▶ **THE EXERCISE**: Give again only the lines running from the one with "In what direction could" through the one with "Are the two", inclusive. Omit every picture.

▶ **PROVIDED DATA**:
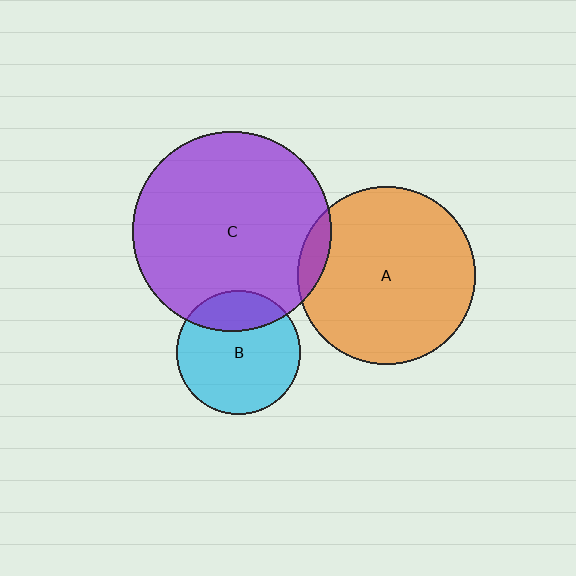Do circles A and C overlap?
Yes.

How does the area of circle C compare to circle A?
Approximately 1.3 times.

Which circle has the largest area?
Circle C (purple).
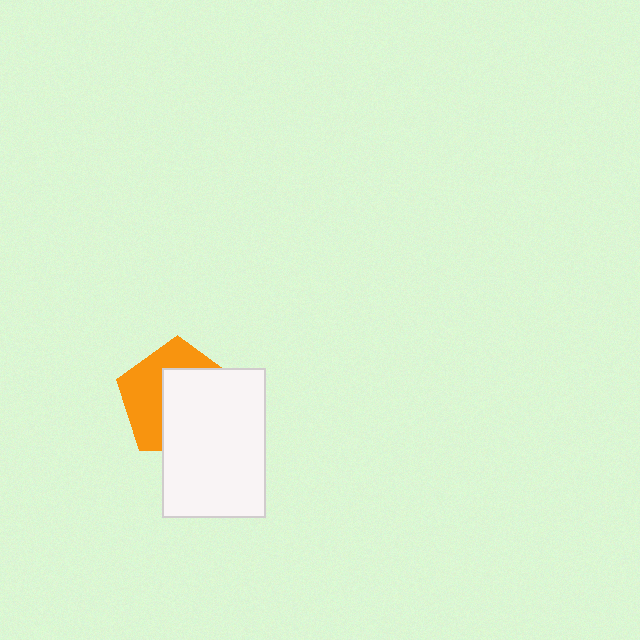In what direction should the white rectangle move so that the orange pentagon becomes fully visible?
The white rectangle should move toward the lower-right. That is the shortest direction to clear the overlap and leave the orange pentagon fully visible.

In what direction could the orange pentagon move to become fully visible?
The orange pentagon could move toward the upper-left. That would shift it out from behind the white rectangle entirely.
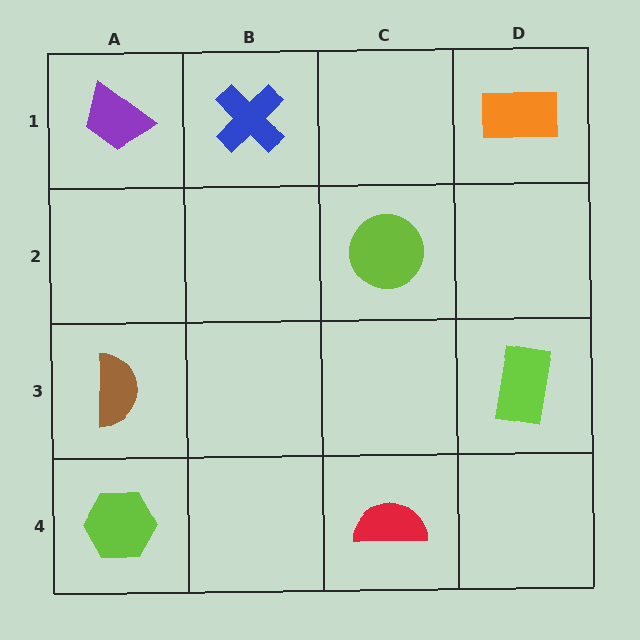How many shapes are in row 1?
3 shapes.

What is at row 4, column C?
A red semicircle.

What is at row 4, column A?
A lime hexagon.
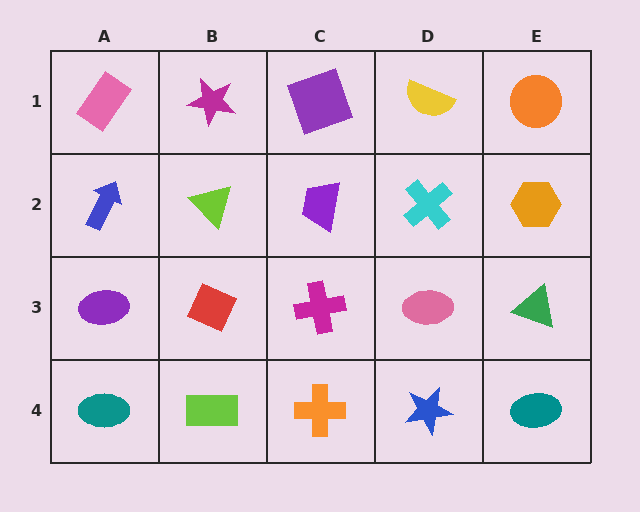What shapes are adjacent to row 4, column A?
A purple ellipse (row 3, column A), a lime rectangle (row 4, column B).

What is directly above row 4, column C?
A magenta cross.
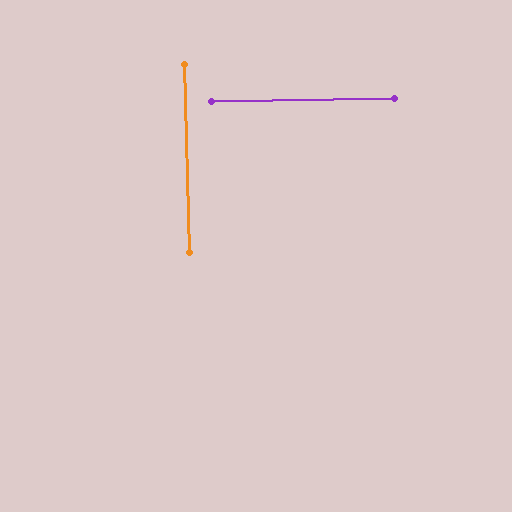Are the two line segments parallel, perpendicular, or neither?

* * *

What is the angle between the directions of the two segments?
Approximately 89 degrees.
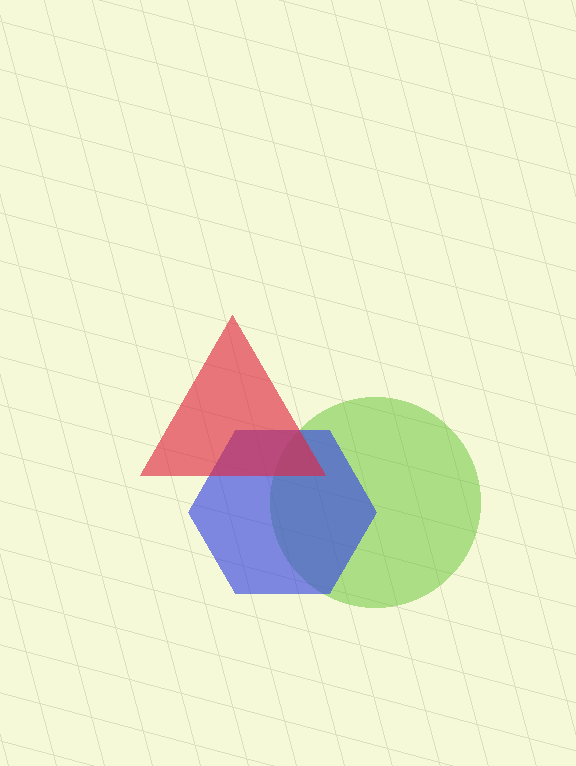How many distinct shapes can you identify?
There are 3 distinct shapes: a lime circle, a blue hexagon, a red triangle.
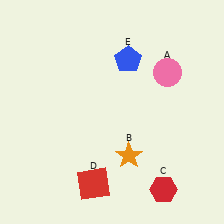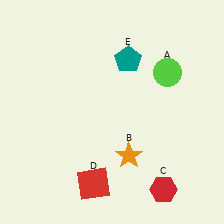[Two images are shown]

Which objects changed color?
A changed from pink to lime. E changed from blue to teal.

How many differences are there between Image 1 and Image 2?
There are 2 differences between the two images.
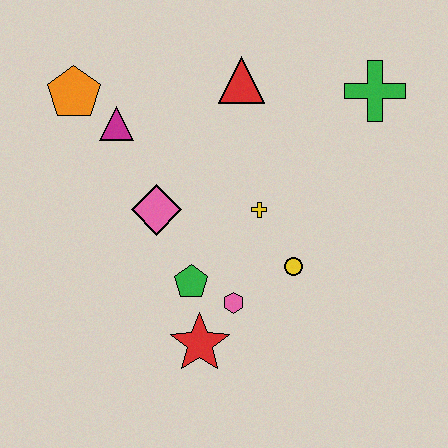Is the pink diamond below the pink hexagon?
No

▶ **FULL RESPONSE**:
In what direction could the orange pentagon move to become fully visible?
The orange pentagon could move toward the upper-left. That would shift it out from behind the white rectangle entirely.
How many shapes are in row 1?
3 shapes.

What is at row 4, column C?
A red semicircle.

What is at row 4, column A?
A lime hexagon.
What shapes are adjacent to row 4, column A?
A purple ellipse (row 3, column A), a lime rectangle (row 4, column B).

What is directly above row 4, column C?
A magenta cross.
Are the two line segments parallel, perpendicular, or neither?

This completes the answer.